BEGIN Records for this exercise

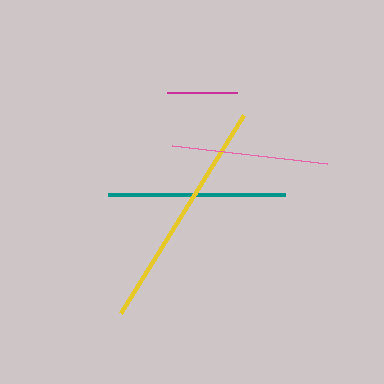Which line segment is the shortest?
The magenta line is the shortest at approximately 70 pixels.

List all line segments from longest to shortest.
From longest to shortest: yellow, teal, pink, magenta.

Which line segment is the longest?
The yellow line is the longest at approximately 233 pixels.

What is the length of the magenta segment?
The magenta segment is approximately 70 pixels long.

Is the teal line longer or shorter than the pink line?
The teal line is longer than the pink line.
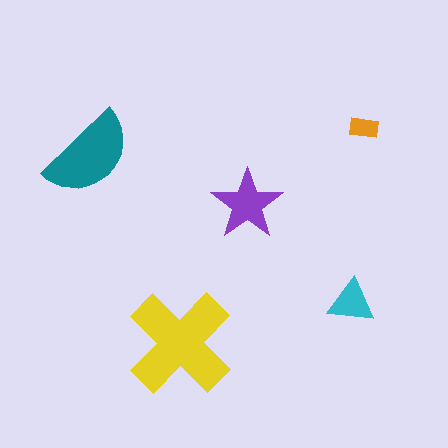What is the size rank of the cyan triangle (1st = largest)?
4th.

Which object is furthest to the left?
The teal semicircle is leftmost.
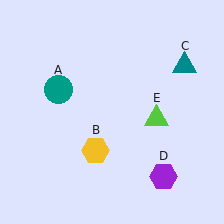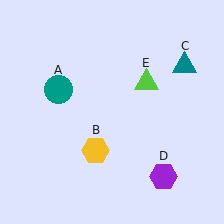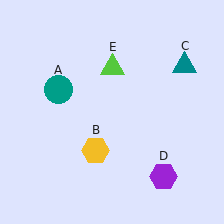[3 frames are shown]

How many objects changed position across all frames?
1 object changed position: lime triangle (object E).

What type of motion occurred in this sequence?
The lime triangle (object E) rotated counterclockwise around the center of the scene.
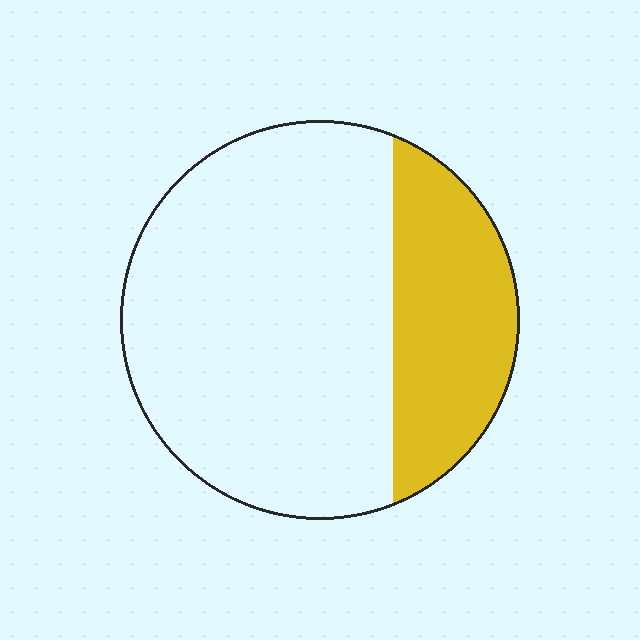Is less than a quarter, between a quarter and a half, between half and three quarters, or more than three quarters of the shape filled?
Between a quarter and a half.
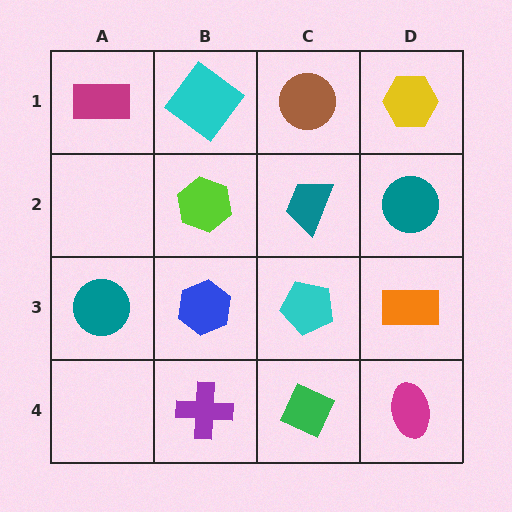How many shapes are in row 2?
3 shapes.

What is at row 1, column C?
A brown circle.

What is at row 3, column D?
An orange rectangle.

END Records for this exercise

● **Task objective**: Copy out the listing exactly as it stands, but not the pictures.

● **The solution**:
Which line segment is the shortest?
The magenta line is the shortest at approximately 70 pixels.

List all line segments from longest to shortest.
From longest to shortest: yellow, teal, pink, magenta.

Which line segment is the longest?
The yellow line is the longest at approximately 233 pixels.

What is the length of the magenta segment?
The magenta segment is approximately 70 pixels long.

Is the teal line longer or shorter than the pink line?
The teal line is longer than the pink line.
What is the size rank of the cyan triangle (1st = largest)?
4th.

Which object is furthest to the left?
The teal semicircle is leftmost.
[3 frames are shown]

How many objects changed position across all frames?
1 object changed position: lime triangle (object E).

What type of motion occurred in this sequence?
The lime triangle (object E) rotated counterclockwise around the center of the scene.
Is less than a quarter, between a quarter and a half, between half and three quarters, or more than three quarters of the shape filled?
Between a quarter and a half.
How many shapes are in row 2?
3 shapes.

What is at row 1, column C?
A brown circle.

What is at row 3, column D?
An orange rectangle.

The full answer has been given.